=== HOW TO COMPLETE THIS TASK ===
Within the records, determine how many lines contain the word "shown". Your reply must consist of that number only.

[Data items]
┄┄┄┄┄┄┄┄┄┄

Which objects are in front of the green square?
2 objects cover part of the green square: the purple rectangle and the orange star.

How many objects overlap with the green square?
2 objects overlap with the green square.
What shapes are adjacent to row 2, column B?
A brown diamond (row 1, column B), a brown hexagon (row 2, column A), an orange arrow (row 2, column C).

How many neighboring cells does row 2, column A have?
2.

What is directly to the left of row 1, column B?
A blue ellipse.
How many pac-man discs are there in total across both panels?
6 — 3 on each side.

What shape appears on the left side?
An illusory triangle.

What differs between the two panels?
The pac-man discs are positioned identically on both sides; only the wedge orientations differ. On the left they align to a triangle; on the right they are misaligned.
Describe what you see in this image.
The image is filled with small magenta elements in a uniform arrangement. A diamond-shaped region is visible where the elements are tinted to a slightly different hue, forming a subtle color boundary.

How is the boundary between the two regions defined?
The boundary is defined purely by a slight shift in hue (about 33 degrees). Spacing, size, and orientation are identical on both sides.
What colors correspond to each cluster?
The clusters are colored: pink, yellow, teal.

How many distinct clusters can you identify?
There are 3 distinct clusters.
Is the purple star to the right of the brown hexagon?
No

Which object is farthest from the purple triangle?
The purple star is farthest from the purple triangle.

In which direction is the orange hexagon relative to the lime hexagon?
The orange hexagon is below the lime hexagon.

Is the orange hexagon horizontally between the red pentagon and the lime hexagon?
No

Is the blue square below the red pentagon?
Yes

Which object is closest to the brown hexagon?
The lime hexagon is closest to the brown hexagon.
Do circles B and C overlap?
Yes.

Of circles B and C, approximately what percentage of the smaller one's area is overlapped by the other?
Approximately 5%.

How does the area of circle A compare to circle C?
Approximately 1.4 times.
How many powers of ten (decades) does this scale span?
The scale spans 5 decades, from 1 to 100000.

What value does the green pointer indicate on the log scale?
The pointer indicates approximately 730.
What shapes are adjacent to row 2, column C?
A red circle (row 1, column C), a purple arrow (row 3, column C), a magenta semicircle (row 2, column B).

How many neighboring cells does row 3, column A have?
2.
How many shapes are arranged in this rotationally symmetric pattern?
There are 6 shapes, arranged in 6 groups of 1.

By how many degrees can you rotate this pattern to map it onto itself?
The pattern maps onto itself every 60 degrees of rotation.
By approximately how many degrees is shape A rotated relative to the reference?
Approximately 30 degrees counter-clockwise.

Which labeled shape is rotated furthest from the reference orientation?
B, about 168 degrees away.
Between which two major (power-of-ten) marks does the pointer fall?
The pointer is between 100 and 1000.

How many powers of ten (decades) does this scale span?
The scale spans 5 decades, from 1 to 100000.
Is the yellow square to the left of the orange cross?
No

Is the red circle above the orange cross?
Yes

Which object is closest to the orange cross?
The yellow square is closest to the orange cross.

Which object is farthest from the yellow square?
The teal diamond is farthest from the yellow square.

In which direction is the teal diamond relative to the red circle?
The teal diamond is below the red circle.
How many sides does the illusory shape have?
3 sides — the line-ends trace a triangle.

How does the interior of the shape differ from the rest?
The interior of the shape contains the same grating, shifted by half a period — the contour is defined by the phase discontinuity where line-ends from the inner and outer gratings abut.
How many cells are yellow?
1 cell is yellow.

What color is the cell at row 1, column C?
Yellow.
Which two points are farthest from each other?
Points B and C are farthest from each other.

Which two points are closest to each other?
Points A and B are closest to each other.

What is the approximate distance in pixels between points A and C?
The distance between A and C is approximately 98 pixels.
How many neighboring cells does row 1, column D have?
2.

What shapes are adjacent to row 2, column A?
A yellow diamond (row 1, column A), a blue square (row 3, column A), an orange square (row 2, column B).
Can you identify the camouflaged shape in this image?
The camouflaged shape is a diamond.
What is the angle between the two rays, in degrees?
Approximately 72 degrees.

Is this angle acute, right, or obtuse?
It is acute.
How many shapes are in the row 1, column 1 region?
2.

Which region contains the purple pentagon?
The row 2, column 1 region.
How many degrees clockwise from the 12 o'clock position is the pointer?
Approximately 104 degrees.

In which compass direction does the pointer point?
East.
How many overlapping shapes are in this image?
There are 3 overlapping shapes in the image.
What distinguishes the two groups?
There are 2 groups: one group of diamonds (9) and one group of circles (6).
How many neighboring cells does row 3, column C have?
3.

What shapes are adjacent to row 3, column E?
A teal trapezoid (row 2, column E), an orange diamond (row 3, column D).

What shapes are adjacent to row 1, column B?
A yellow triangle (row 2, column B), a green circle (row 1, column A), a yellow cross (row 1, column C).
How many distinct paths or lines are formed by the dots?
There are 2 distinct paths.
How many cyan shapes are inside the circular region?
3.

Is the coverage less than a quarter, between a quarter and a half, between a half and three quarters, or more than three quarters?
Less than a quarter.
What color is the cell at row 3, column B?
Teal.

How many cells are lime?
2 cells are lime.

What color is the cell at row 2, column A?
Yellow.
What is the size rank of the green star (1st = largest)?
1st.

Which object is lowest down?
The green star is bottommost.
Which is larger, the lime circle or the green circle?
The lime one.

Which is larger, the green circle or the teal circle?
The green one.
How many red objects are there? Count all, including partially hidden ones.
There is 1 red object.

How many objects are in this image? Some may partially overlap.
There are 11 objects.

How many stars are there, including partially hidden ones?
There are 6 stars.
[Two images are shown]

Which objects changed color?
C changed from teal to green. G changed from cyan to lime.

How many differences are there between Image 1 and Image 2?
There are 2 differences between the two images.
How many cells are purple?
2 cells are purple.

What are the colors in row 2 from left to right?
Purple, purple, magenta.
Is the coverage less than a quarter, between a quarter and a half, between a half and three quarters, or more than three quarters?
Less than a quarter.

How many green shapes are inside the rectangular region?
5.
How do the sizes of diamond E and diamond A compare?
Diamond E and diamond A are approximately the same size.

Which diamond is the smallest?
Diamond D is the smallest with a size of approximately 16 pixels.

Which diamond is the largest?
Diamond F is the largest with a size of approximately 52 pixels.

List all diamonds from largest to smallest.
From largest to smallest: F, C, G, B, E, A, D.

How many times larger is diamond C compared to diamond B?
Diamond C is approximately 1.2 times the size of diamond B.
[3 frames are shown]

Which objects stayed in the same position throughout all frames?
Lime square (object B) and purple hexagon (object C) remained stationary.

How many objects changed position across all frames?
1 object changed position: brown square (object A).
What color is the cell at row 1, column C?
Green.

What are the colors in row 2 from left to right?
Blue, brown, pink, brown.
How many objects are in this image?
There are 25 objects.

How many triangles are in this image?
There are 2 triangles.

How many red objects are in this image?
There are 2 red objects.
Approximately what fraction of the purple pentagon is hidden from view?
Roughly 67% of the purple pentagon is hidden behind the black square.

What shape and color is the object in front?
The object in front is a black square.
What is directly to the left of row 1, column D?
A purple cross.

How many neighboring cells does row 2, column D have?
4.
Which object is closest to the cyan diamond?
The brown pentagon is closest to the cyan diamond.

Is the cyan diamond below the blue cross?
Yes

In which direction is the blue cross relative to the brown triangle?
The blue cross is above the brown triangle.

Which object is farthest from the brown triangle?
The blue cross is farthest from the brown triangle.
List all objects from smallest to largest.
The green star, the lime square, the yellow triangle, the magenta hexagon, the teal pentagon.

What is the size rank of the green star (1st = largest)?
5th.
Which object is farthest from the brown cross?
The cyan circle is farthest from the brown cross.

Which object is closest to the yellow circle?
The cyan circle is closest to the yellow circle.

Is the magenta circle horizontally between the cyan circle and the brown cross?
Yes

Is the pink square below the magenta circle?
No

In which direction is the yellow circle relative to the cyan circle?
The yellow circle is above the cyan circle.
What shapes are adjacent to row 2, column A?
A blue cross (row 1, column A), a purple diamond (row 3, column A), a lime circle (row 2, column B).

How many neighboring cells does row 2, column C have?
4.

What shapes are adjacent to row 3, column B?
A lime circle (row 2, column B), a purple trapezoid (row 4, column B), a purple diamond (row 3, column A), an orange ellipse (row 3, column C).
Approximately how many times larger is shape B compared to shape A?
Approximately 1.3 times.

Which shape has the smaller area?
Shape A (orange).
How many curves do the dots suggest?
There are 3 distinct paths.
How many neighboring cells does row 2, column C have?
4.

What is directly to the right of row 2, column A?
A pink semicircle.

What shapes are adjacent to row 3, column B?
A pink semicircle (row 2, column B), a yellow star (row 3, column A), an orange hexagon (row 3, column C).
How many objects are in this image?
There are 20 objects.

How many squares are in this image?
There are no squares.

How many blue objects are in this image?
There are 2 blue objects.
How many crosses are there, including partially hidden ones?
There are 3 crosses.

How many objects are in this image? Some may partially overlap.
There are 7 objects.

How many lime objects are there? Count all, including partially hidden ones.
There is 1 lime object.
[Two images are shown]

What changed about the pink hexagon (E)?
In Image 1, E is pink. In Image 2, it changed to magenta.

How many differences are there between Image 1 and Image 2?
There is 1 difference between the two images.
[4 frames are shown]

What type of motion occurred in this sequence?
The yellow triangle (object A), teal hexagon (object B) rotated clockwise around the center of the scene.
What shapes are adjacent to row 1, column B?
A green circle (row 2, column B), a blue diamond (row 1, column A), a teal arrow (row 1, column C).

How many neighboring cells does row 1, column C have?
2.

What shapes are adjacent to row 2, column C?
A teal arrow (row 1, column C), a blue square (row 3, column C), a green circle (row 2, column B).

┄┄┄┄┄┄┄┄┄┄

=== YOUR RESPONSE ===
4